>> Start

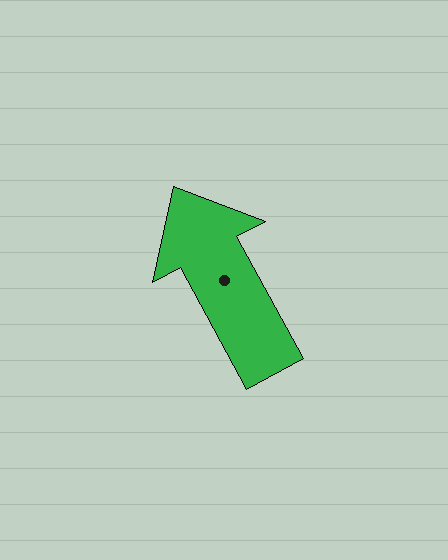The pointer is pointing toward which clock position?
Roughly 11 o'clock.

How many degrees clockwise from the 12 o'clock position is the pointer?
Approximately 332 degrees.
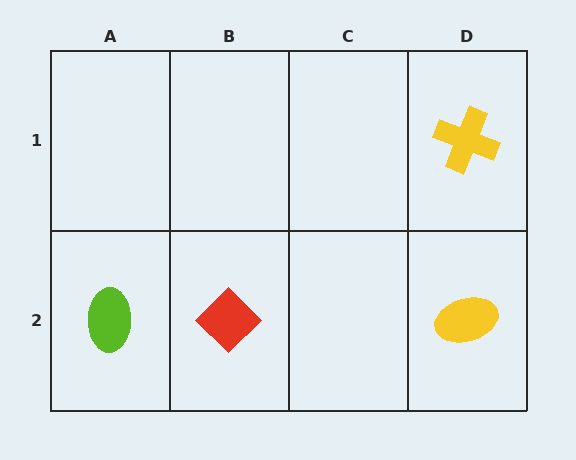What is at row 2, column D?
A yellow ellipse.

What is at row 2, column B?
A red diamond.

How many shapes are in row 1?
1 shape.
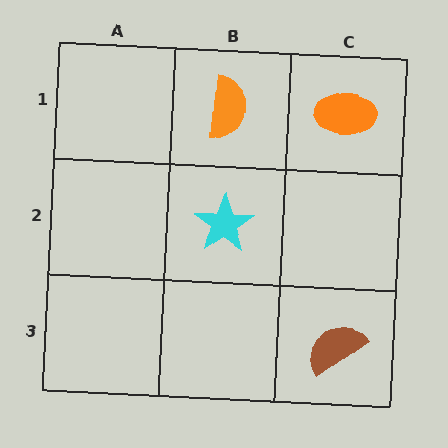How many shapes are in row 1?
2 shapes.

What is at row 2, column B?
A cyan star.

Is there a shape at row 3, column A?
No, that cell is empty.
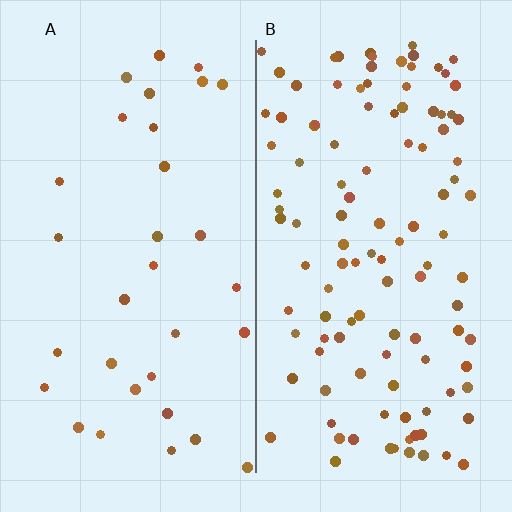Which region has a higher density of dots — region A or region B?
B (the right).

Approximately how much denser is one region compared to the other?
Approximately 3.6× — region B over region A.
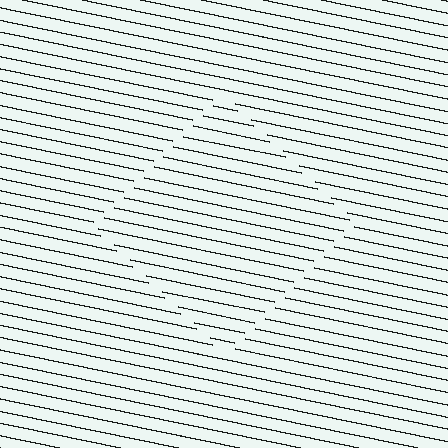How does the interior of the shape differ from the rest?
The interior of the shape contains the same grating, shifted by half a period — the contour is defined by the phase discontinuity where line-ends from the inner and outer gratings abut.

>> End

## [Direction]
Reproduce all the records verbatim, excluding images.

## [Final result]
The pointer is pointing toward which clock position?
Roughly 11 o'clock.

How many degrees clockwise from the 12 o'clock position is the pointer?
Approximately 332 degrees.
What is at row 2, column D?
A yellow ellipse.

What is at row 2, column B?
A red diamond.

How many shapes are in row 1?
1 shape.
How many shapes are in row 1?
2 shapes.

What is at row 2, column B?
A cyan star.

Is there a shape at row 3, column A?
No, that cell is empty.
Which region has a higher density of dots — region A or region B?
B (the right).

Approximately how much denser is one region compared to the other?
Approximately 3.6× — region B over region A.
How does the interior of the shape differ from the rest?
The interior of the shape contains the same grating, shifted by half a period — the contour is defined by the phase discontinuity where line-ends from the inner and outer gratings abut.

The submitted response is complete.